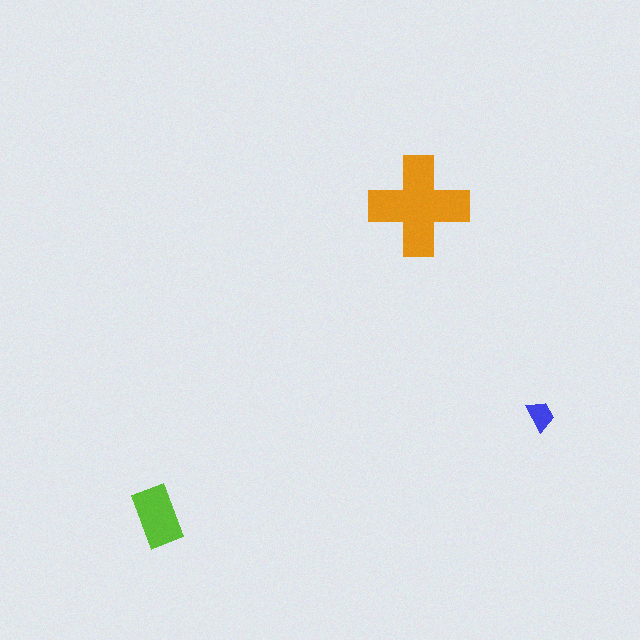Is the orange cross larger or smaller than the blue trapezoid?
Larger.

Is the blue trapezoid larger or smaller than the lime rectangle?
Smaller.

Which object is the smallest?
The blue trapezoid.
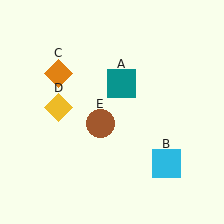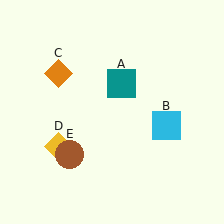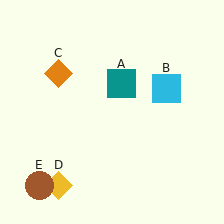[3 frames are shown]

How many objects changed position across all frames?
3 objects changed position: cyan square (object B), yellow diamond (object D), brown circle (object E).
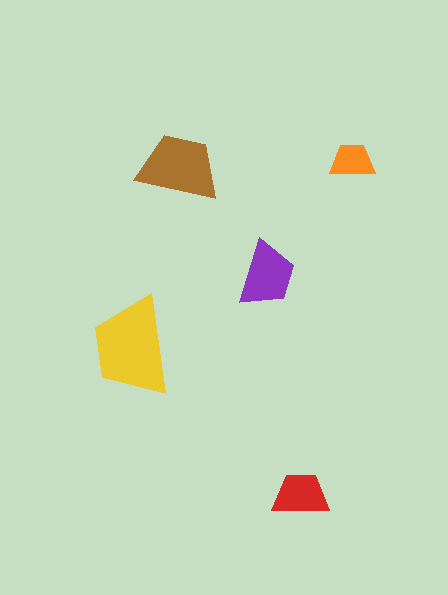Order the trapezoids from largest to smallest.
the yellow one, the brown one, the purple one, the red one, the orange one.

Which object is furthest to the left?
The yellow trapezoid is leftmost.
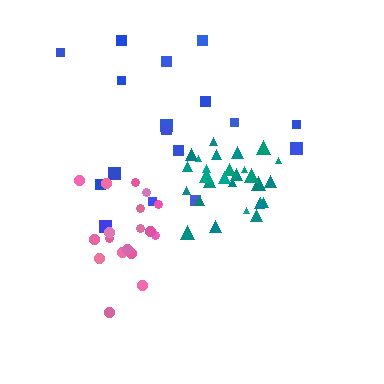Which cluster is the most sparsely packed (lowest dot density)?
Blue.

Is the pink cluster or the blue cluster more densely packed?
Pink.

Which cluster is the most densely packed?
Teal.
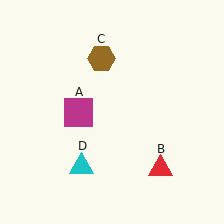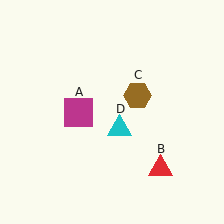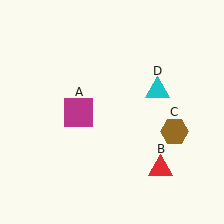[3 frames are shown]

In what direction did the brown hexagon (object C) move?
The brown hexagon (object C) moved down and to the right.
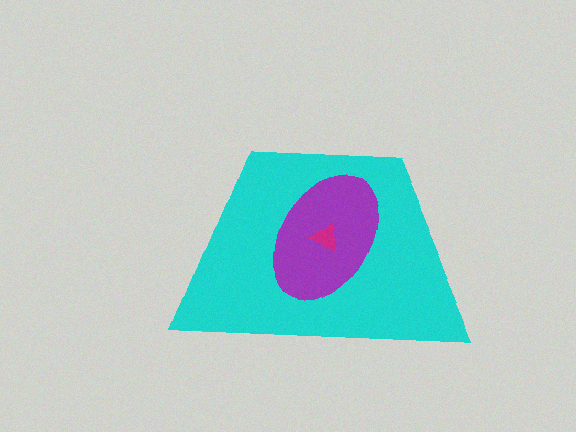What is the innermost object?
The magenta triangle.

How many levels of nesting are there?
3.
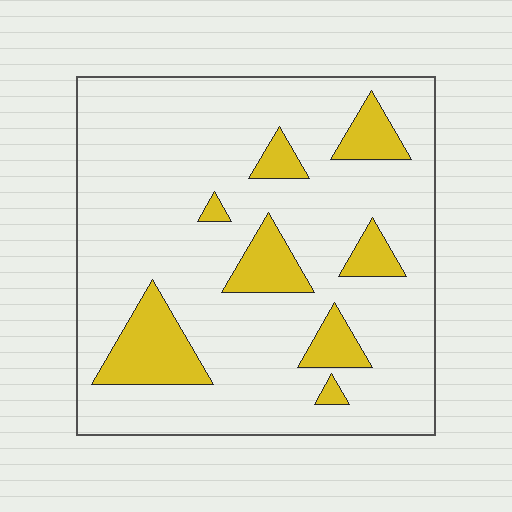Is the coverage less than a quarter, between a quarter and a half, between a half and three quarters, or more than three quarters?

++++++++++

SHORT EXERCISE: Pictures don't belong in the copy. Restate all the entries exactly.

TASK RESPONSE:
Is the orange cross larger or smaller than the blue trapezoid?
Larger.

Is the blue trapezoid larger or smaller than the lime rectangle?
Smaller.

Which object is the smallest?
The blue trapezoid.
[3 frames are shown]

How many objects changed position across all frames?
3 objects changed position: cyan square (object B), yellow diamond (object D), brown circle (object E).
Order the trapezoids from largest to smallest.
the yellow one, the brown one, the purple one, the red one, the orange one.

Which object is furthest to the left?
The yellow trapezoid is leftmost.
Which cluster is the most sparsely packed (lowest dot density)?
Blue.

Is the pink cluster or the blue cluster more densely packed?
Pink.

Which cluster is the most densely packed?
Teal.
[3 frames are shown]

In what direction did the brown hexagon (object C) move?
The brown hexagon (object C) moved down and to the right.
What is the innermost object?
The magenta triangle.

How many levels of nesting are there?
3.
Is the coverage less than a quarter, between a quarter and a half, between a half and three quarters, or more than three quarters?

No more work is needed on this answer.